++++ DATASET ++++

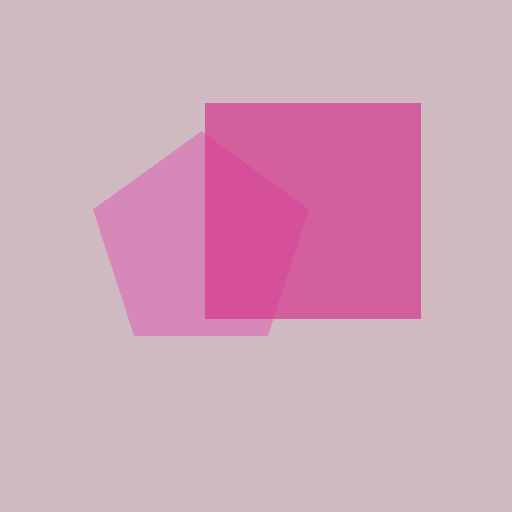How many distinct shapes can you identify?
There are 2 distinct shapes: a pink pentagon, a magenta square.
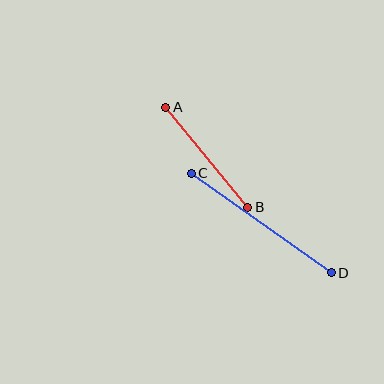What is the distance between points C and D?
The distance is approximately 172 pixels.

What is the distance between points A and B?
The distance is approximately 129 pixels.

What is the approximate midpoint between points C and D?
The midpoint is at approximately (261, 223) pixels.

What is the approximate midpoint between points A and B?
The midpoint is at approximately (207, 157) pixels.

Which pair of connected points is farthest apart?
Points C and D are farthest apart.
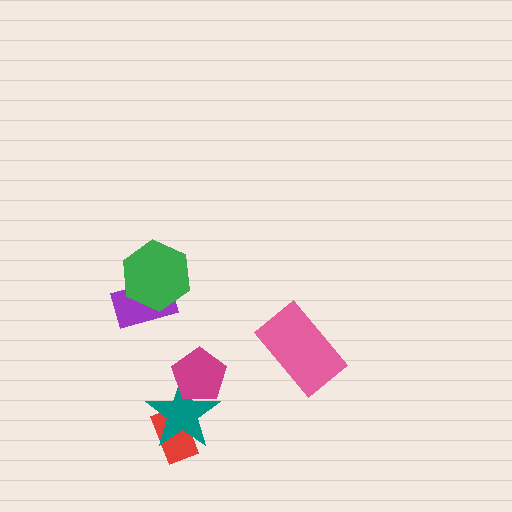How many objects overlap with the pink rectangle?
0 objects overlap with the pink rectangle.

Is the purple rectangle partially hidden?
Yes, it is partially covered by another shape.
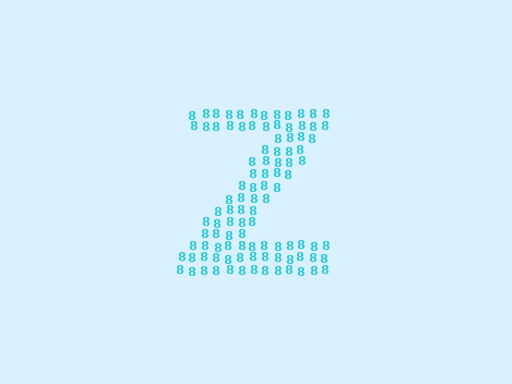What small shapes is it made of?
It is made of small digit 8's.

++++

● **YOUR INSTRUCTIONS**
Quote verbatim every line starting at the line that contains "What is the approximate midpoint between points A" and ending with the last line of the records; omit all pictures.

● **SOLUTION TO THE EXERCISE**
What is the approximate midpoint between points A and B?
The midpoint is at approximately (207, 157) pixels.

Which pair of connected points is farthest apart?
Points C and D are farthest apart.
How many objects overlap with the pink rectangle?
0 objects overlap with the pink rectangle.

Is the purple rectangle partially hidden?
Yes, it is partially covered by another shape.
What small shapes is it made of?
It is made of small digit 8's.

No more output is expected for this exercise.